## Written instruction
Every entry must be repeated exactly. Exclude all pictures.

## Provided information

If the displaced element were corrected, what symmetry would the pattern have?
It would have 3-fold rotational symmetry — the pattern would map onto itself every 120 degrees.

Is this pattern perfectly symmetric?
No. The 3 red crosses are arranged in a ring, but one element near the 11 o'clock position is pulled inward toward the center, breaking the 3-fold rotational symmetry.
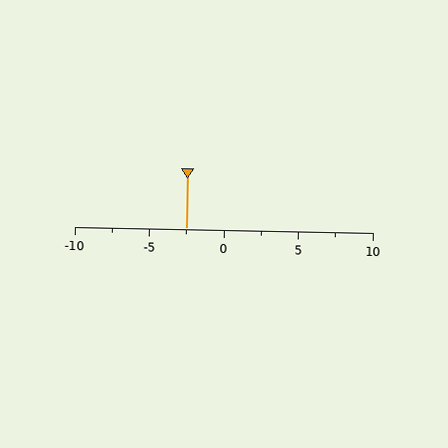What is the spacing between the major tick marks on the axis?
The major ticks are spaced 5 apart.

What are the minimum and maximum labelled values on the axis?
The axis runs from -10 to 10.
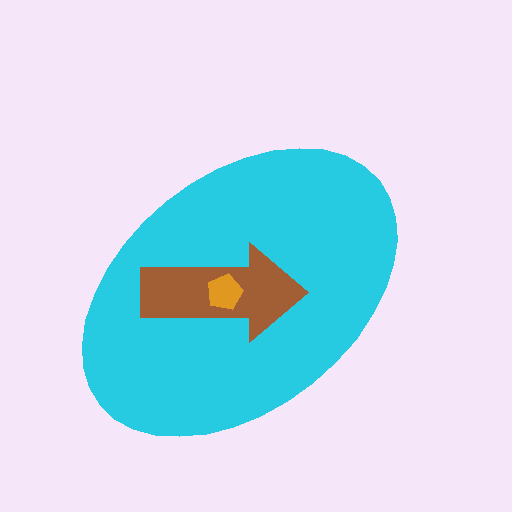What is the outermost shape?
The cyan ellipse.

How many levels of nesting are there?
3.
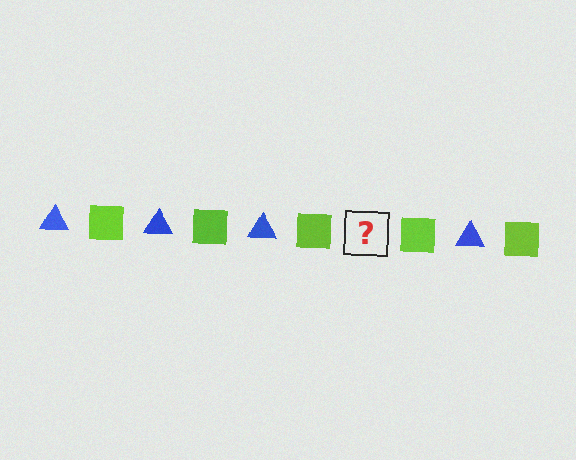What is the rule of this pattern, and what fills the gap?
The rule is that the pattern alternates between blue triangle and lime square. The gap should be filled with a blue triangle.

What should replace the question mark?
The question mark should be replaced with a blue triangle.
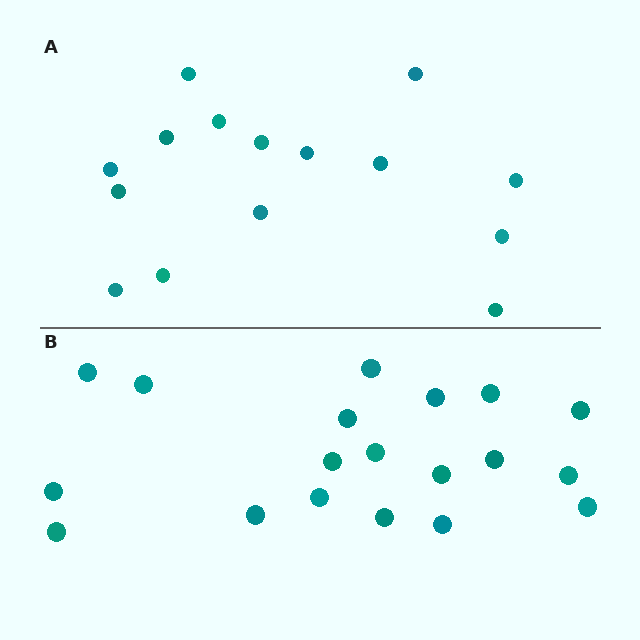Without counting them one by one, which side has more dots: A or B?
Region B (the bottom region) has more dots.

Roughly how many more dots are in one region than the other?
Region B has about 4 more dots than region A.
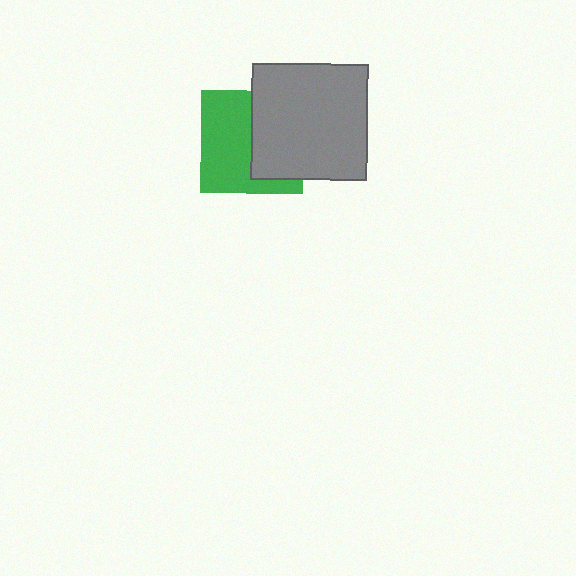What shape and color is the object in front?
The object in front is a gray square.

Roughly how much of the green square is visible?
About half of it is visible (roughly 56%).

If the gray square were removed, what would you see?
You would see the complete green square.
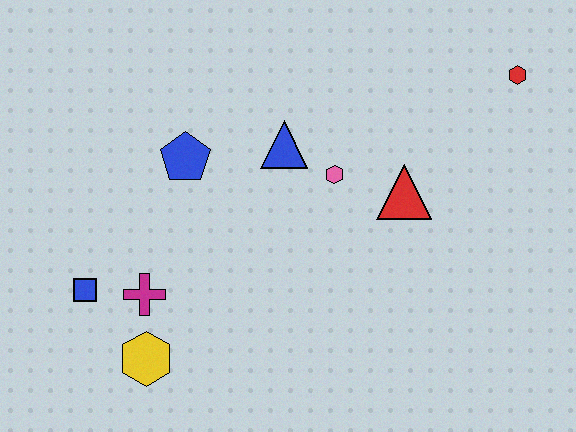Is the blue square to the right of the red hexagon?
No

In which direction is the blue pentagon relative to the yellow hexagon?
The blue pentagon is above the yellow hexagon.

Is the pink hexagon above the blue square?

## Response
If the displaced element were corrected, what symmetry would the pattern have?
It would have 3-fold rotational symmetry — the pattern would map onto itself every 120 degrees.

Is this pattern perfectly symmetric?
No. The 3 red crosses are arranged in a ring, but one element near the 11 o'clock position is pulled inward toward the center, breaking the 3-fold rotational symmetry.
What is the spacing between the major tick marks on the axis?
The major ticks are spaced 5 apart.

What are the minimum and maximum labelled values on the axis?
The axis runs from -10 to 10.
What is the outermost shape?
The cyan ellipse.

How many levels of nesting are there?
3.
What is the rule of this pattern, and what fills the gap?
The rule is that the pattern alternates between blue triangle and lime square. The gap should be filled with a blue triangle.

What should replace the question mark?
The question mark should be replaced with a blue triangle.
Without counting them one by one, which side has more dots: A or B?
Region B (the bottom region) has more dots.

Roughly how many more dots are in one region than the other?
Region B has about 4 more dots than region A.
What shape and color is the object in front?
The object in front is a gray square.

Roughly how much of the green square is visible?
About half of it is visible (roughly 56%).

If the gray square were removed, what would you see?
You would see the complete green square.
Is the blue square to the right of the red hexagon?
No

In which direction is the blue pentagon relative to the yellow hexagon?
The blue pentagon is above the yellow hexagon.

Is the pink hexagon above the blue square?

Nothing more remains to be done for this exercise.